__Aim of the task__: With the images removed, repeat the data below exactly.

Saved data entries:

····················

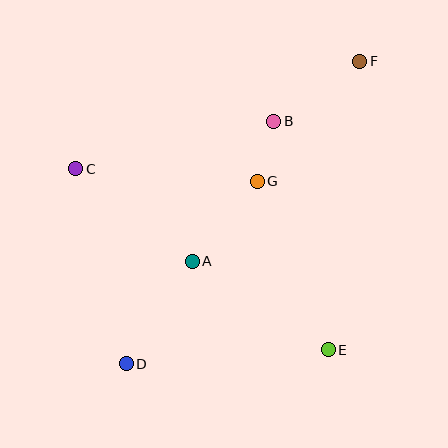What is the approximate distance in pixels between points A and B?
The distance between A and B is approximately 162 pixels.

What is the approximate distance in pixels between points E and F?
The distance between E and F is approximately 290 pixels.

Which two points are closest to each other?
Points B and G are closest to each other.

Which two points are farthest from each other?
Points D and F are farthest from each other.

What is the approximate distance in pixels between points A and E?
The distance between A and E is approximately 162 pixels.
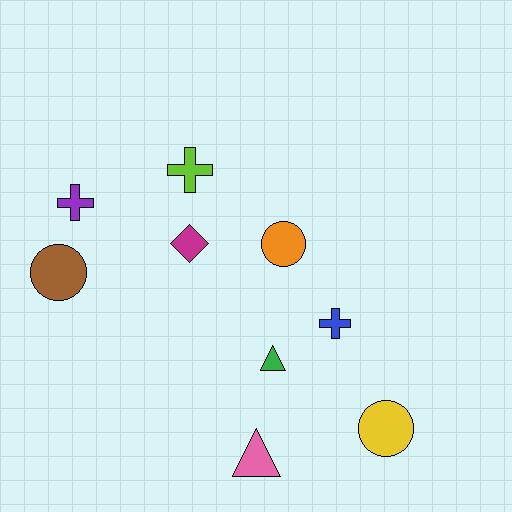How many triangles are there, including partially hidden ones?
There are 2 triangles.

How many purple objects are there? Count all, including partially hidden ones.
There is 1 purple object.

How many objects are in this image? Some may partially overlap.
There are 9 objects.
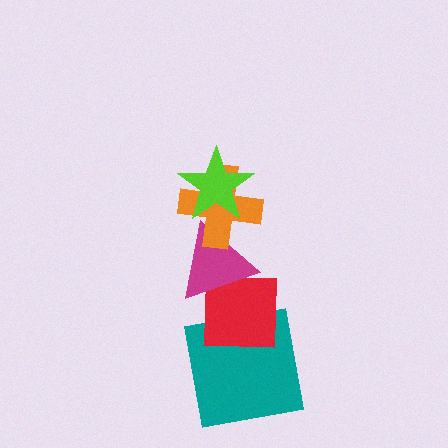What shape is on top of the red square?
The magenta triangle is on top of the red square.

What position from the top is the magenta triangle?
The magenta triangle is 3rd from the top.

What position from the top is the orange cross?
The orange cross is 2nd from the top.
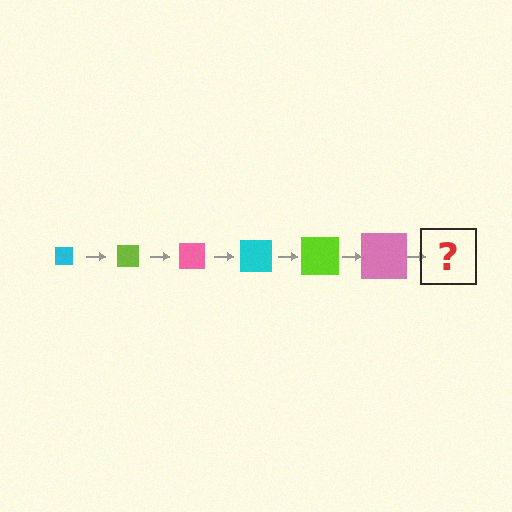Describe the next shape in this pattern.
It should be a cyan square, larger than the previous one.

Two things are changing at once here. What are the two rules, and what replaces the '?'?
The two rules are that the square grows larger each step and the color cycles through cyan, lime, and pink. The '?' should be a cyan square, larger than the previous one.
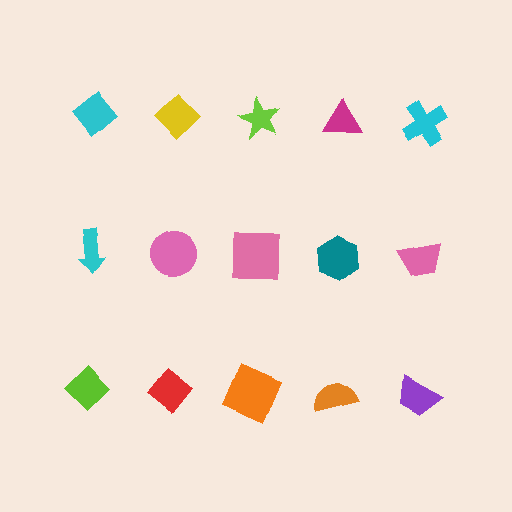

····················

__Answer to this task__:
What is the approximate distance in pixels between points A and B?
The distance between A and B is approximately 162 pixels.

What is the approximate distance in pixels between points E and F?
The distance between E and F is approximately 290 pixels.

Which two points are closest to each other?
Points B and G are closest to each other.

Which two points are farthest from each other?
Points D and F are farthest from each other.

What is the approximate distance in pixels between points A and E?
The distance between A and E is approximately 162 pixels.
How many triangles are there, including partially hidden ones?
There are 2 triangles.

How many purple objects are there? Count all, including partially hidden ones.
There is 1 purple object.

How many objects are in this image? Some may partially overlap.
There are 9 objects.
What shape is on top of the red square?
The magenta triangle is on top of the red square.

What position from the top is the magenta triangle?
The magenta triangle is 3rd from the top.

What position from the top is the orange cross?
The orange cross is 2nd from the top.
Describe the next shape in this pattern.
It should be a cyan square, larger than the previous one.

Two things are changing at once here. What are the two rules, and what replaces the '?'?
The two rules are that the square grows larger each step and the color cycles through cyan, lime, and pink. The '?' should be a cyan square, larger than the previous one.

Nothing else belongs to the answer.